[Extracted records]
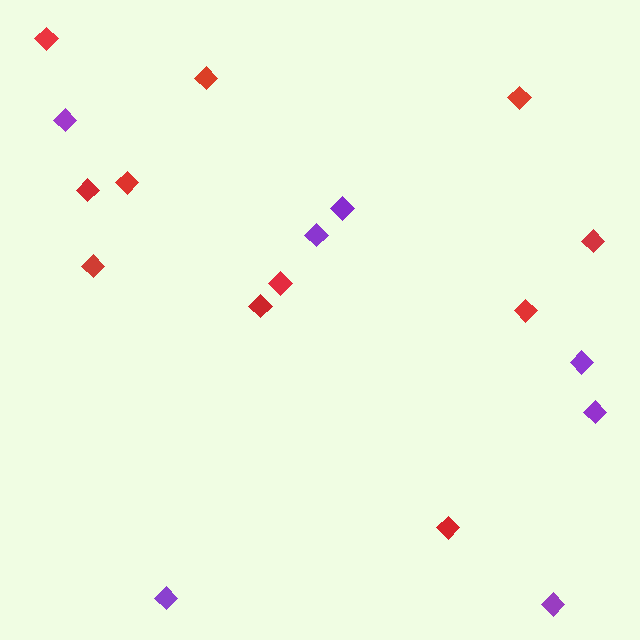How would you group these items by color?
There are 2 groups: one group of purple diamonds (7) and one group of red diamonds (11).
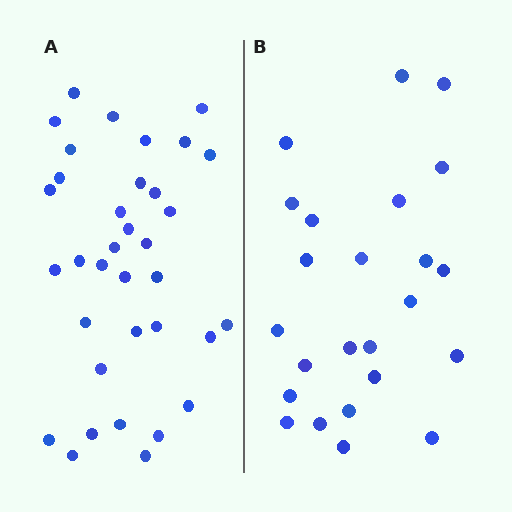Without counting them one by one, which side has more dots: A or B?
Region A (the left region) has more dots.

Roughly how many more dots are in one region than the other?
Region A has roughly 12 or so more dots than region B.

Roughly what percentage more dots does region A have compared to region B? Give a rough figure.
About 45% more.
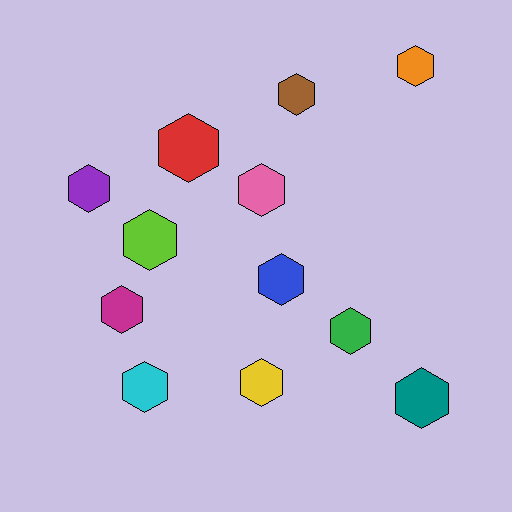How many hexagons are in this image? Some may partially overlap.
There are 12 hexagons.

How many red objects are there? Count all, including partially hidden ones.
There is 1 red object.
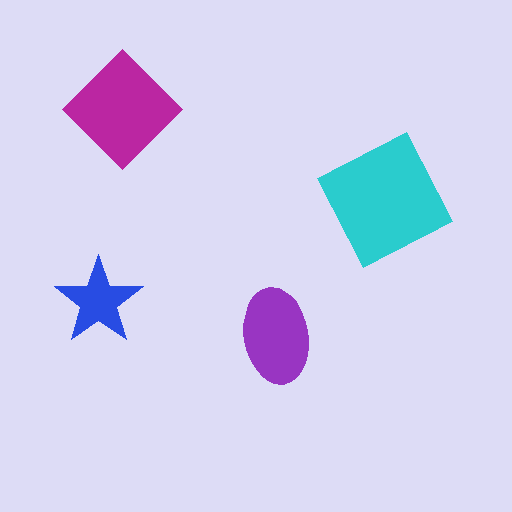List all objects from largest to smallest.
The cyan square, the magenta diamond, the purple ellipse, the blue star.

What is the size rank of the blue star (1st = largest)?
4th.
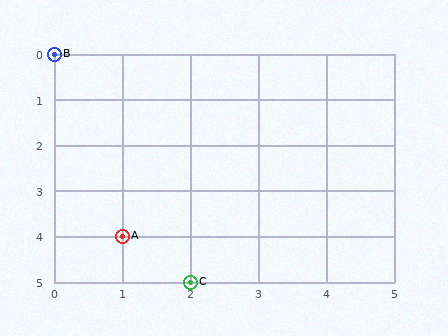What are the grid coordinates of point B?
Point B is at grid coordinates (0, 0).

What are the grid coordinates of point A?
Point A is at grid coordinates (1, 4).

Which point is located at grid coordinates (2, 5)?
Point C is at (2, 5).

▸ **Requirements**: The pictures should not appear in the copy; every other part of the records above must be returned exactly.

▸ **Problem solution**:
How would you group these items by color?
There are 2 groups: one group of purple diamonds (7) and one group of red diamonds (11).
Without counting them one by one, which side has more dots: A or B?
Region A (the left region) has more dots.

Roughly how many more dots are in one region than the other?
Region A has roughly 12 or so more dots than region B.

Roughly what percentage more dots does region A have compared to region B? Give a rough figure.
About 45% more.
How many hexagons are in this image? Some may partially overlap.
There are 12 hexagons.

How many red objects are there? Count all, including partially hidden ones.
There is 1 red object.
List all objects from largest to smallest.
The cyan square, the magenta diamond, the purple ellipse, the blue star.

What is the size rank of the blue star (1st = largest)?
4th.
What are the grid coordinates of point B?
Point B is at grid coordinates (0, 0).

What are the grid coordinates of point A?
Point A is at grid coordinates (1, 4).

Which point is located at grid coordinates (2, 5)?
Point C is at (2, 5).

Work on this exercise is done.